** Start **

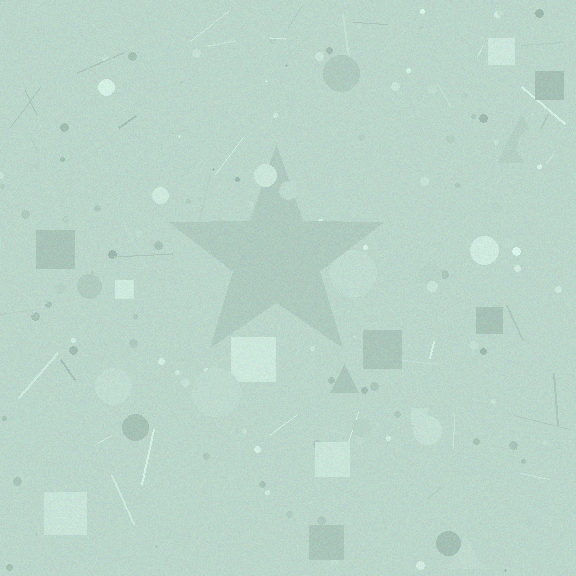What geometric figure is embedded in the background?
A star is embedded in the background.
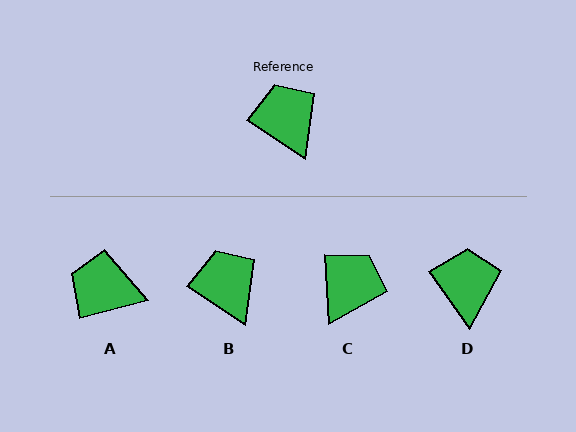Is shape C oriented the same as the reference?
No, it is off by about 52 degrees.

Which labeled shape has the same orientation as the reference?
B.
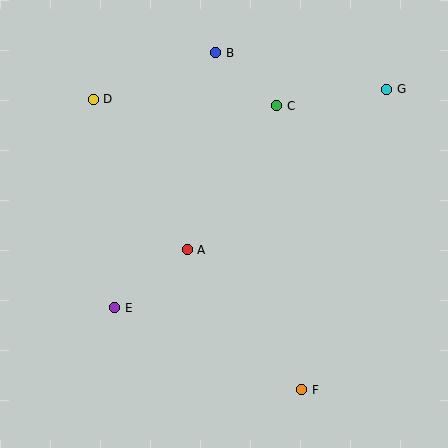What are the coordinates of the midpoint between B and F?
The midpoint between B and F is at (259, 221).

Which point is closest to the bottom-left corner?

** End **

**WHAT IS REQUIRED:** Restate the full listing verbatim and drop every picture.

**EXERCISE RESULT:**
What geometric figure is embedded in the background?
A star is embedded in the background.
Is shape C oriented the same as the reference?
No, it is off by about 52 degrees.

Which labeled shape has the same orientation as the reference?
B.
What are the coordinates of the midpoint between B and F?
The midpoint between B and F is at (259, 221).

Which point is closest to the bottom-left corner?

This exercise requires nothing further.